+++ EXERCISE MATERIALS +++
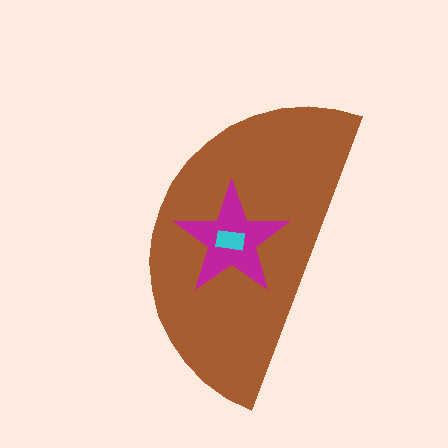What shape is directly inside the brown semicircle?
The magenta star.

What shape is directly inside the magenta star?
The cyan rectangle.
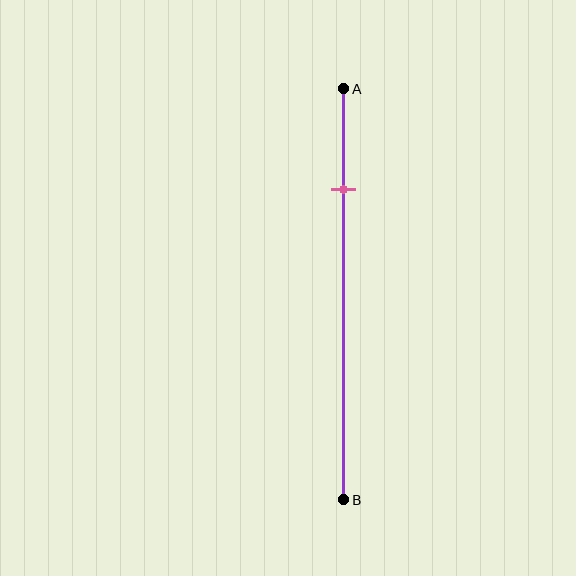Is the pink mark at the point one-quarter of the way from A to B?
Yes, the mark is approximately at the one-quarter point.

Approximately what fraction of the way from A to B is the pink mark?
The pink mark is approximately 25% of the way from A to B.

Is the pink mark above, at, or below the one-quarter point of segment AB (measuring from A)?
The pink mark is approximately at the one-quarter point of segment AB.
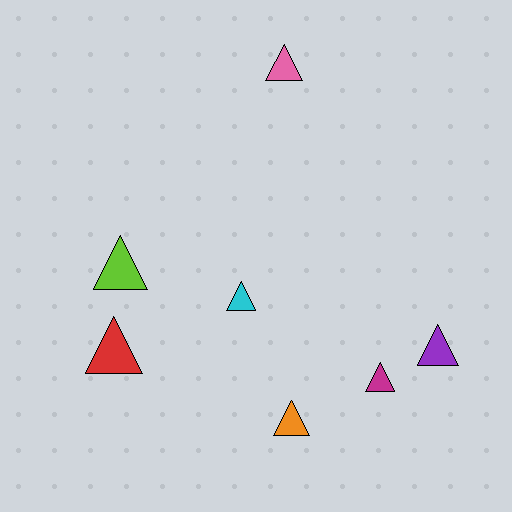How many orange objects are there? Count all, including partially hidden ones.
There is 1 orange object.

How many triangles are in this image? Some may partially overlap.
There are 7 triangles.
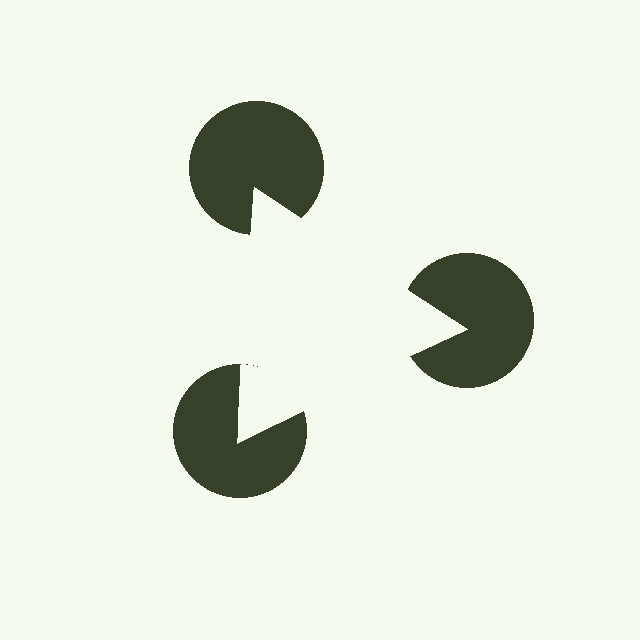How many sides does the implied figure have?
3 sides.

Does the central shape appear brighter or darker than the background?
It typically appears slightly brighter than the background, even though no actual brightness change is drawn.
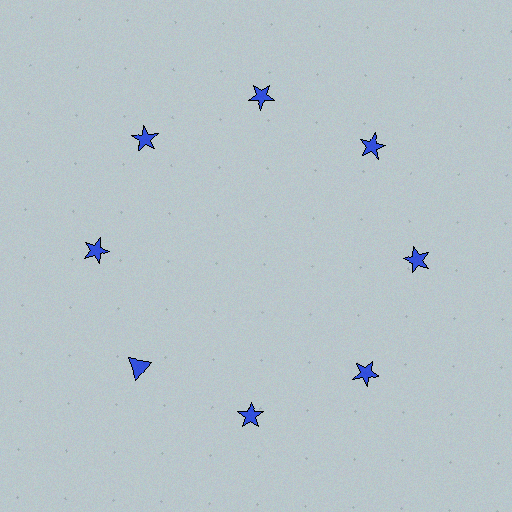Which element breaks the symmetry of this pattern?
The blue triangle at roughly the 8 o'clock position breaks the symmetry. All other shapes are blue stars.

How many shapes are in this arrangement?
There are 8 shapes arranged in a ring pattern.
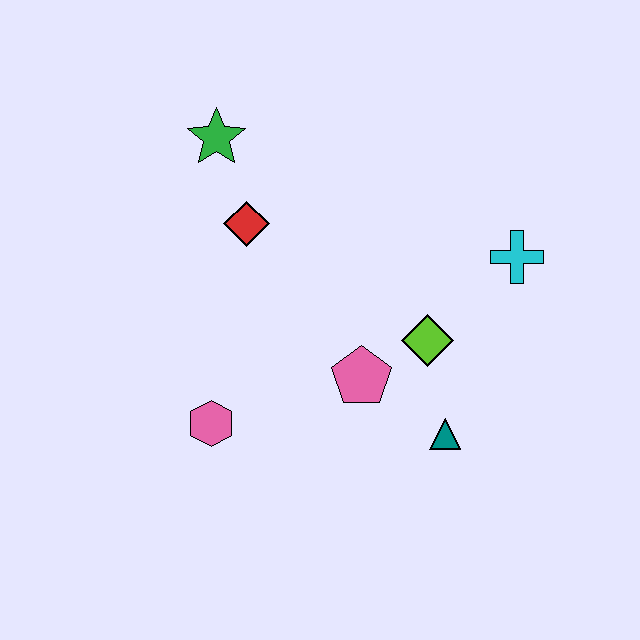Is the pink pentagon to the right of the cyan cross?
No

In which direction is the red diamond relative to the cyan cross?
The red diamond is to the left of the cyan cross.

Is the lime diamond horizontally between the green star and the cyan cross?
Yes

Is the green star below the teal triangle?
No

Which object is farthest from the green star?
The teal triangle is farthest from the green star.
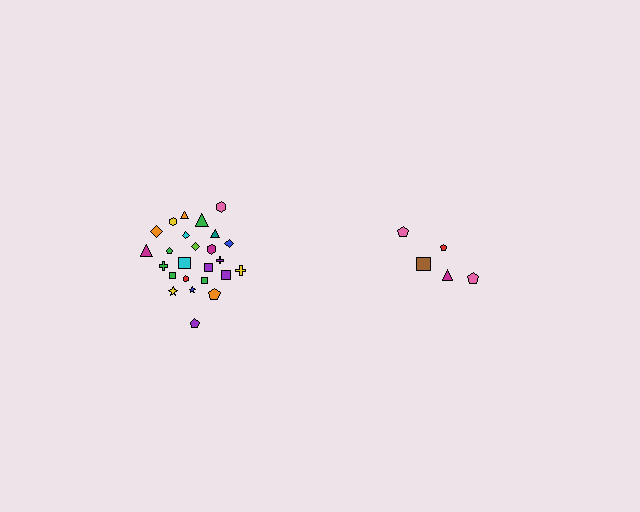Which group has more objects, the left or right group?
The left group.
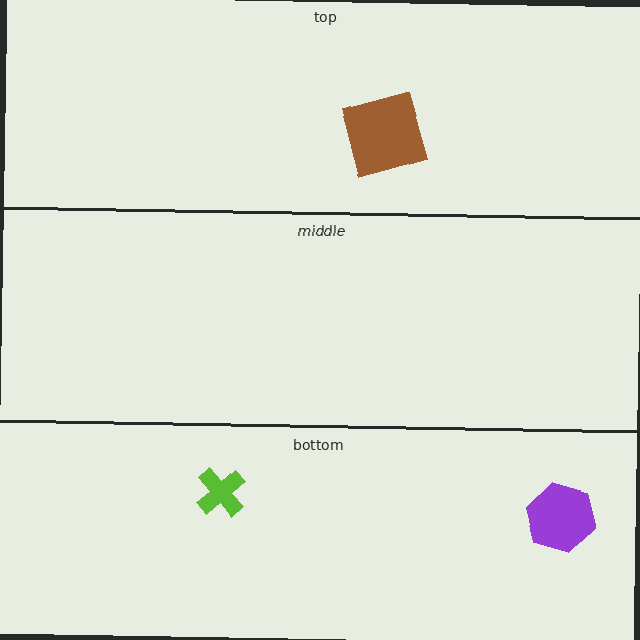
+++
SHORT PROBLEM:
Keep the pictures out of the copy and return the rest of the data above exactly.

WRITTEN ANSWER:
What shape is directly inside the brown semicircle?
The magenta star.

What shape is directly inside the magenta star?
The cyan rectangle.
Is the pink mark at the point one-quarter of the way from A to B?
Yes, the mark is approximately at the one-quarter point.

Approximately what fraction of the way from A to B is the pink mark?
The pink mark is approximately 25% of the way from A to B.

Is the pink mark above, at, or below the one-quarter point of segment AB (measuring from A)?
The pink mark is approximately at the one-quarter point of segment AB.
How many orange objects are there? Count all, including partially hidden ones.
There is 1 orange object.

How many triangles are in this image? Some may partially overlap.
There are 7 triangles.
How many sides does the implied figure have?
3 sides.

Does the central shape appear brighter or darker than the background?
It typically appears slightly brighter than the background, even though no actual brightness change is drawn.
Which element breaks the symmetry of this pattern?
The blue triangle at roughly the 8 o'clock position breaks the symmetry. All other shapes are blue stars.

How many shapes are in this arrangement?
There are 8 shapes arranged in a ring pattern.
Is the pink pentagon to the right of the cyan cross?
No

In which direction is the red diamond relative to the cyan cross?
The red diamond is to the left of the cyan cross.

Is the lime diamond horizontally between the green star and the cyan cross?
Yes

Is the green star below the teal triangle?
No

Which object is farthest from the green star?
The teal triangle is farthest from the green star.
Which group has more objects, the left or right group?
The left group.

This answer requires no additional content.